• DIRECTIVE:
Output the material word for word. Leave each picture out.

• TASK DATA:
────────────────────

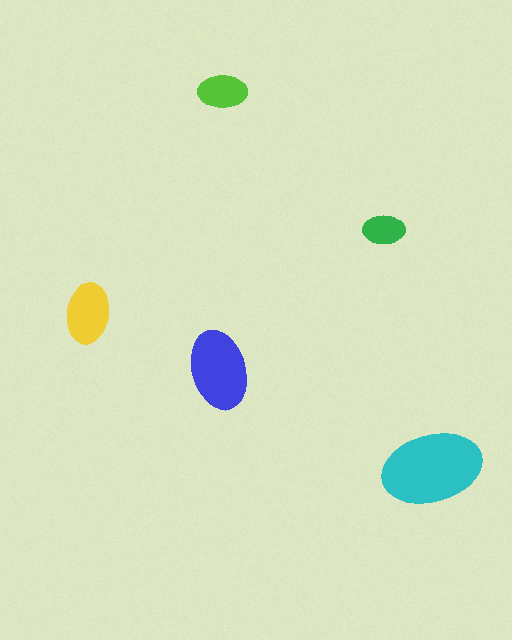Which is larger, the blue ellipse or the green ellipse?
The blue one.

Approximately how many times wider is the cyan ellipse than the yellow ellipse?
About 2.5 times wider.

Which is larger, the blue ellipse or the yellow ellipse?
The blue one.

────────────────────

• SOLUTION:
Which is larger, the blue ellipse or the green ellipse?
The blue one.

Approximately how many times wider is the cyan ellipse than the yellow ellipse?
About 2.5 times wider.

Which is larger, the blue ellipse or the yellow ellipse?
The blue one.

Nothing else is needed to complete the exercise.